_WRITTEN TASK_: Print out each record below, unaltered and complete, without its images.

_Shape perception records_:
======

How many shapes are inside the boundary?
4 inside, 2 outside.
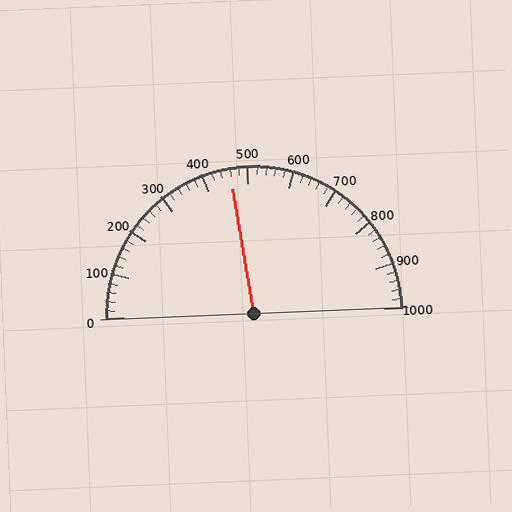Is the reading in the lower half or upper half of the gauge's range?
The reading is in the lower half of the range (0 to 1000).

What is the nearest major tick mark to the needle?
The nearest major tick mark is 500.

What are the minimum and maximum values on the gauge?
The gauge ranges from 0 to 1000.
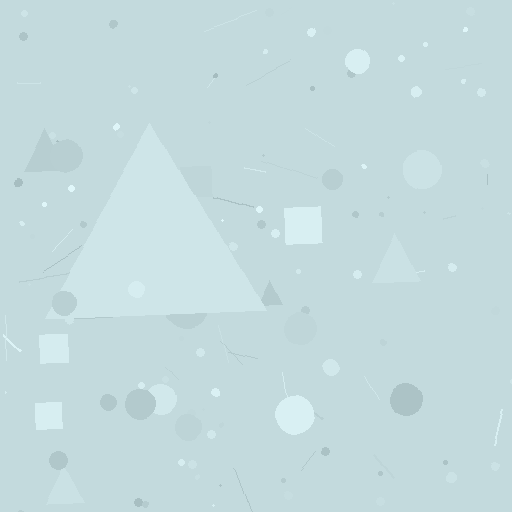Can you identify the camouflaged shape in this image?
The camouflaged shape is a triangle.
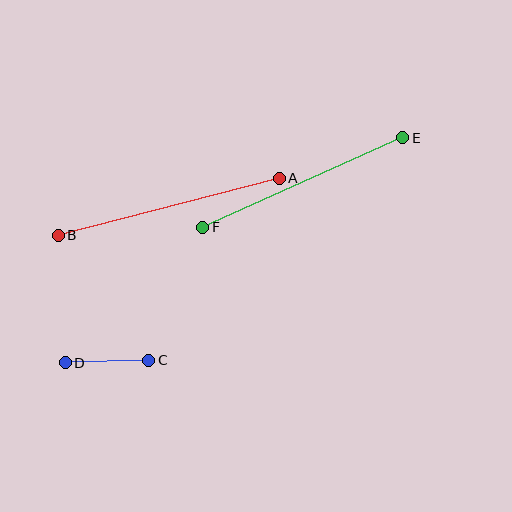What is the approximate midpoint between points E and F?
The midpoint is at approximately (303, 182) pixels.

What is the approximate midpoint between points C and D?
The midpoint is at approximately (107, 362) pixels.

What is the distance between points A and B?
The distance is approximately 229 pixels.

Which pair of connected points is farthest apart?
Points A and B are farthest apart.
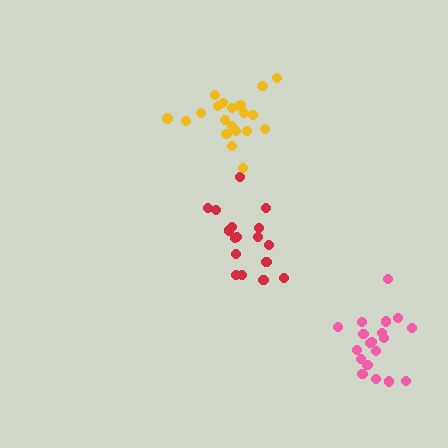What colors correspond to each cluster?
The clusters are colored: red, yellow, pink.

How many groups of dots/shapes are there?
There are 3 groups.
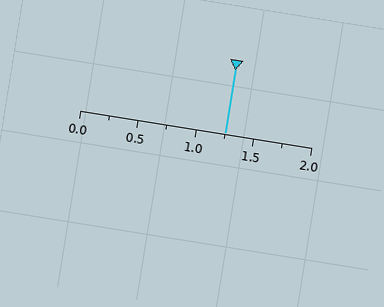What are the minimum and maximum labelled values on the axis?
The axis runs from 0.0 to 2.0.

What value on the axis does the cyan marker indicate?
The marker indicates approximately 1.25.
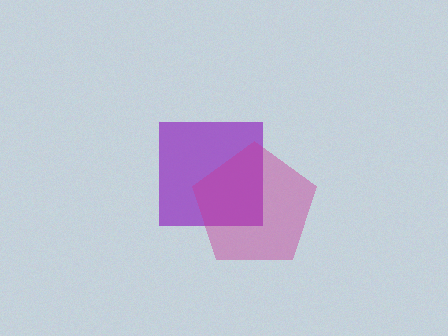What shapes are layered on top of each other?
The layered shapes are: a purple square, a magenta pentagon.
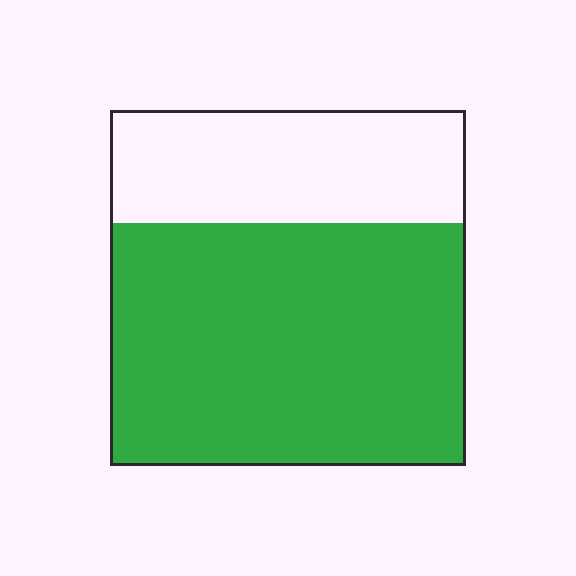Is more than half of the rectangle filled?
Yes.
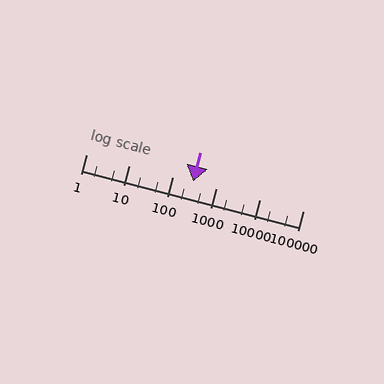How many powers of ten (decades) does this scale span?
The scale spans 5 decades, from 1 to 100000.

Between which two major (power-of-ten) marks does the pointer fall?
The pointer is between 100 and 1000.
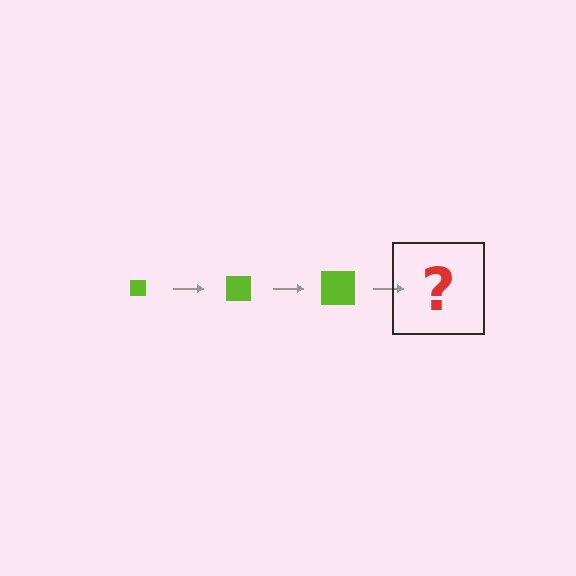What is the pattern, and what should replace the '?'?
The pattern is that the square gets progressively larger each step. The '?' should be a lime square, larger than the previous one.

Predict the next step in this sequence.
The next step is a lime square, larger than the previous one.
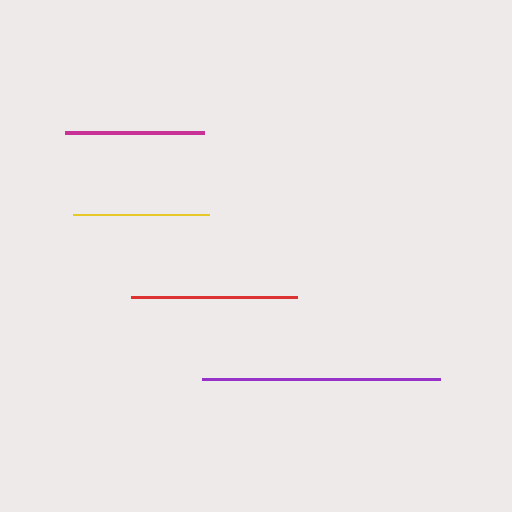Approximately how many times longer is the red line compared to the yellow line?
The red line is approximately 1.2 times the length of the yellow line.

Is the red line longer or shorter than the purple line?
The purple line is longer than the red line.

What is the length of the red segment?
The red segment is approximately 166 pixels long.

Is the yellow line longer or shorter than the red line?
The red line is longer than the yellow line.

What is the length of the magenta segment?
The magenta segment is approximately 139 pixels long.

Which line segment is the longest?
The purple line is the longest at approximately 238 pixels.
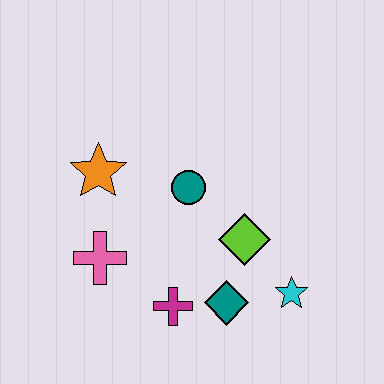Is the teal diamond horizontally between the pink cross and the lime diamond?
Yes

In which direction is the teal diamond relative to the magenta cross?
The teal diamond is to the right of the magenta cross.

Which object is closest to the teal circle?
The lime diamond is closest to the teal circle.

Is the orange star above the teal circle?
Yes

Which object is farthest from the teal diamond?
The orange star is farthest from the teal diamond.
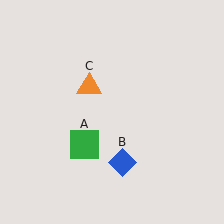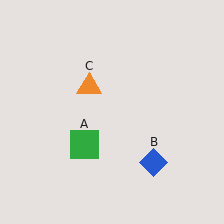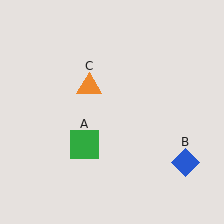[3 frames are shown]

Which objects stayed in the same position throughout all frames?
Green square (object A) and orange triangle (object C) remained stationary.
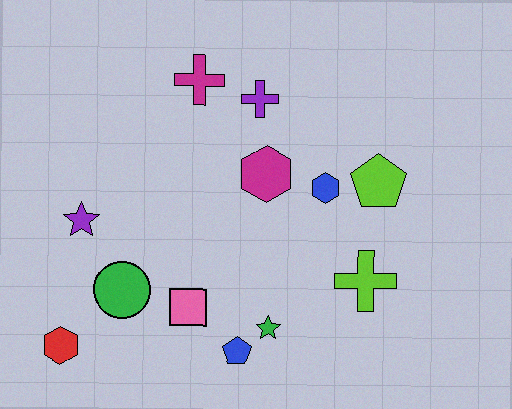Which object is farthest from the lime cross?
The red hexagon is farthest from the lime cross.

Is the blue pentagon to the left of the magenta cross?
No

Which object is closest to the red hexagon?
The green circle is closest to the red hexagon.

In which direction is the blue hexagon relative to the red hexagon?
The blue hexagon is to the right of the red hexagon.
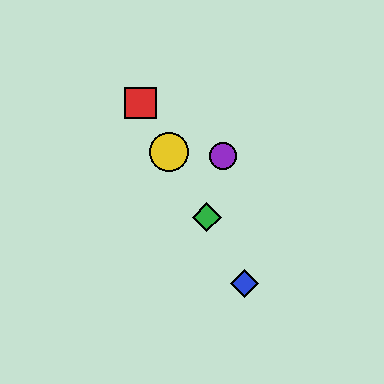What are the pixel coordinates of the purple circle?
The purple circle is at (223, 156).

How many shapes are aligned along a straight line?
4 shapes (the red square, the blue diamond, the green diamond, the yellow circle) are aligned along a straight line.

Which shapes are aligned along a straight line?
The red square, the blue diamond, the green diamond, the yellow circle are aligned along a straight line.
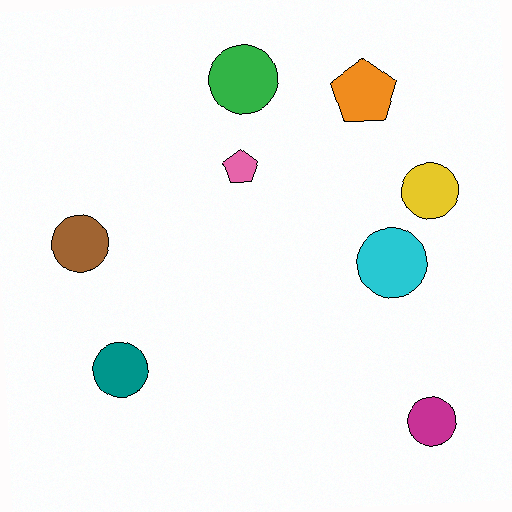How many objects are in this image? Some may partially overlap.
There are 8 objects.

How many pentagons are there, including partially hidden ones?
There are 2 pentagons.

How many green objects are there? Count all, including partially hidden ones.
There is 1 green object.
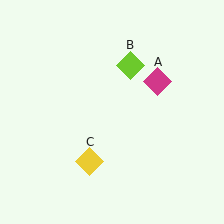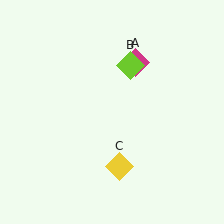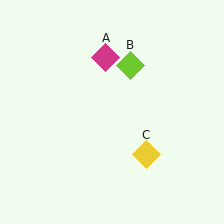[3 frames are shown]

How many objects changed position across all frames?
2 objects changed position: magenta diamond (object A), yellow diamond (object C).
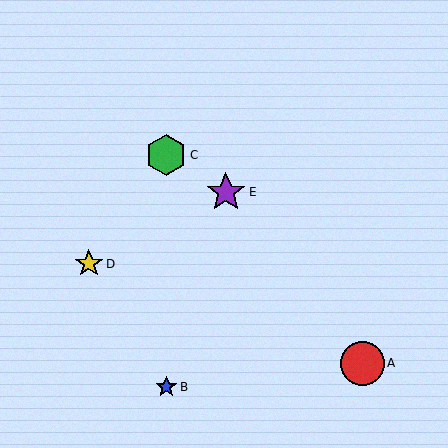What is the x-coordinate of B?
Object B is at x≈166.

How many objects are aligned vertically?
2 objects (B, C) are aligned vertically.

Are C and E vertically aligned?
No, C is at x≈166 and E is at x≈226.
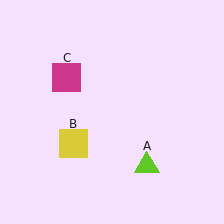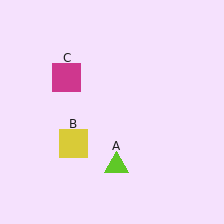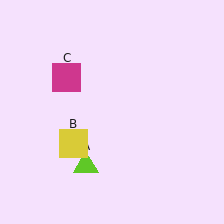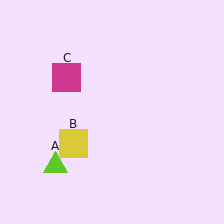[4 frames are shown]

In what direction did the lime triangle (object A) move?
The lime triangle (object A) moved left.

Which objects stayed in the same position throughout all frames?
Yellow square (object B) and magenta square (object C) remained stationary.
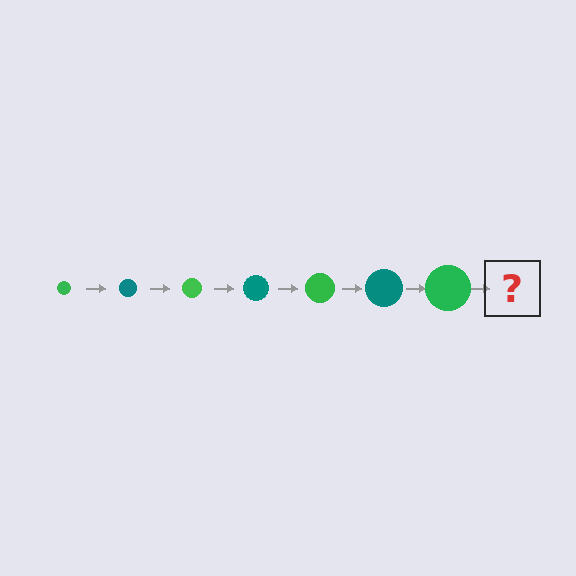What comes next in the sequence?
The next element should be a teal circle, larger than the previous one.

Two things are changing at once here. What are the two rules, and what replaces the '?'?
The two rules are that the circle grows larger each step and the color cycles through green and teal. The '?' should be a teal circle, larger than the previous one.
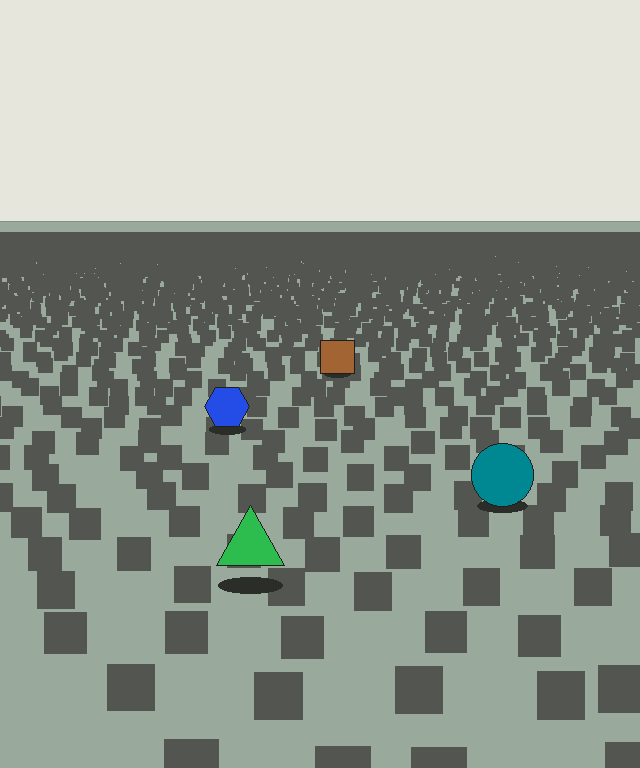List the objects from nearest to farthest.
From nearest to farthest: the green triangle, the teal circle, the blue hexagon, the brown square.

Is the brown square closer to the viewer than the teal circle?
No. The teal circle is closer — you can tell from the texture gradient: the ground texture is coarser near it.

======

_ANSWER TO THE PROBLEM_:
How many shapes are inside the boundary?
4 inside, 2 outside.
Is the reading in the lower half or upper half of the gauge's range?
The reading is in the lower half of the range (0 to 1000).

What is the nearest major tick mark to the needle?
The nearest major tick mark is 500.

What are the minimum and maximum values on the gauge?
The gauge ranges from 0 to 1000.
Can you identify the camouflaged shape in this image?
The camouflaged shape is a triangle.
What is the approximate midpoint between points E and F?
The midpoint is at approximately (303, 182) pixels.

What is the approximate midpoint between points C and D?
The midpoint is at approximately (107, 362) pixels.

What is the distance between points A and B?
The distance is approximately 229 pixels.

Which pair of connected points is farthest apart?
Points A and B are farthest apart.
What colors correspond to each cluster?
The clusters are colored: red, yellow, pink.

How many groups of dots/shapes are there?
There are 3 groups.
What are the minimum and maximum labelled values on the axis?
The axis runs from 0.0 to 2.0.

What value on the axis does the cyan marker indicate?
The marker indicates approximately 1.25.
What shapes are layered on top of each other?
The layered shapes are: a purple square, a magenta pentagon.
Is more than half of the rectangle filled?
Yes.
How many powers of ten (decades) does this scale span?
The scale spans 5 decades, from 1 to 100000.

Between which two major (power-of-ten) marks does the pointer fall?
The pointer is between 100 and 1000.
What is the pattern, and what should replace the '?'?
The pattern is that the square gets progressively larger each step. The '?' should be a lime square, larger than the previous one.

Predict the next step in this sequence.
The next step is a lime square, larger than the previous one.
Approximately how many times longer is the red line compared to the yellow line?
The red line is approximately 1.2 times the length of the yellow line.

Is the red line longer or shorter than the purple line?
The purple line is longer than the red line.

What is the length of the red segment?
The red segment is approximately 166 pixels long.

Is the yellow line longer or shorter than the red line?
The red line is longer than the yellow line.

What is the length of the magenta segment?
The magenta segment is approximately 139 pixels long.

Which line segment is the longest?
The purple line is the longest at approximately 238 pixels.
Is the teal diamond horizontally between the pink cross and the lime diamond?
Yes

In which direction is the teal diamond relative to the magenta cross?
The teal diamond is to the right of the magenta cross.

Which object is closest to the teal circle?
The lime diamond is closest to the teal circle.

Is the orange star above the teal circle?
Yes

Which object is farthest from the teal diamond?
The orange star is farthest from the teal diamond.
[3 frames are shown]

Which objects stayed in the same position throughout all frames?
Green square (object A) and orange triangle (object C) remained stationary.
Which object is farthest from the lime cross?
The red hexagon is farthest from the lime cross.

Is the blue pentagon to the left of the magenta cross?
No

Which object is closest to the red hexagon?
The green circle is closest to the red hexagon.

In which direction is the blue hexagon relative to the red hexagon?
The blue hexagon is to the right of the red hexagon.
What are the pixel coordinates of the purple circle?
The purple circle is at (223, 156).

How many shapes are aligned along a straight line?
4 shapes (the red square, the blue diamond, the green diamond, the yellow circle) are aligned along a straight line.

Which shapes are aligned along a straight line?
The red square, the blue diamond, the green diamond, the yellow circle are aligned along a straight line.
How many objects are in this image? Some may partially overlap.
There are 8 objects.

How many pentagons are there, including partially hidden ones?
There are 2 pentagons.

How many green objects are there? Count all, including partially hidden ones.
There is 1 green object.
[3 frames are shown]

How many objects changed position across all frames?
2 objects changed position: magenta diamond (object A), yellow diamond (object C).
What is the x-coordinate of B?
Object B is at x≈166.

How many objects are aligned vertically?
2 objects (B, C) are aligned vertically.

Are C and E vertically aligned?
No, C is at x≈166 and E is at x≈226.
[4 frames are shown]

In what direction did the lime triangle (object A) move?
The lime triangle (object A) moved left.

Which objects stayed in the same position throughout all frames?
Yellow square (object B) and magenta square (object C) remained stationary.
What comes next in the sequence?
The next element should be a teal circle, larger than the previous one.

Two things are changing at once here. What are the two rules, and what replaces the '?'?
The two rules are that the circle grows larger each step and the color cycles through green and teal. The '?' should be a teal circle, larger than the previous one.
List the objects from nearest to farthest.
From nearest to farthest: the green triangle, the teal circle, the blue hexagon, the brown square.

Is the brown square closer to the viewer than the teal circle?
No. The teal circle is closer — you can tell from the texture gradient: the ground texture is coarser near it.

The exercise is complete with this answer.